• [RECORDS PROVIDED]
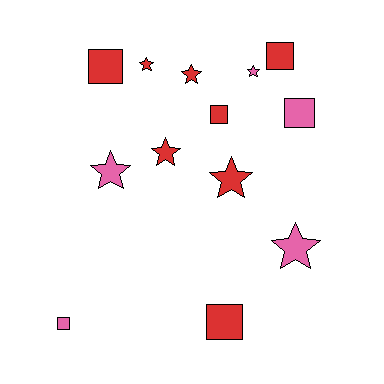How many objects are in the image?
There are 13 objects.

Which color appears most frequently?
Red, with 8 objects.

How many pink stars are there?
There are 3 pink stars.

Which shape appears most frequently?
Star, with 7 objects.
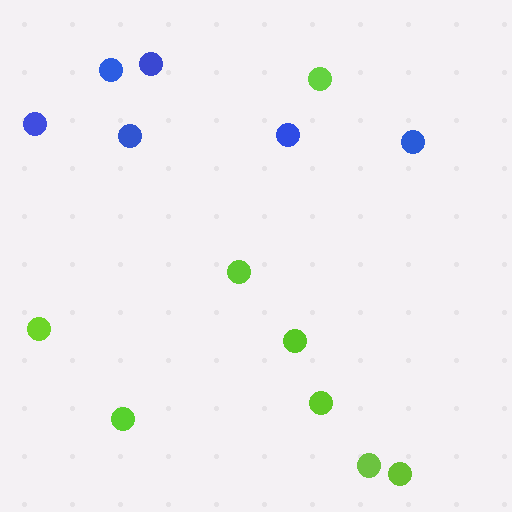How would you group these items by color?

• [WHAT THE TASK REQUIRES] Pictures in the records must not appear in the copy; transcribe everything else precisely.

• [WRITTEN RESPONSE]
How many objects are in the image?
There are 13 objects.

Which color appears most frequently?
Red, with 8 objects.

How many pink stars are there?
There are 3 pink stars.

Which shape appears most frequently?
Star, with 7 objects.
How would you group these items by color?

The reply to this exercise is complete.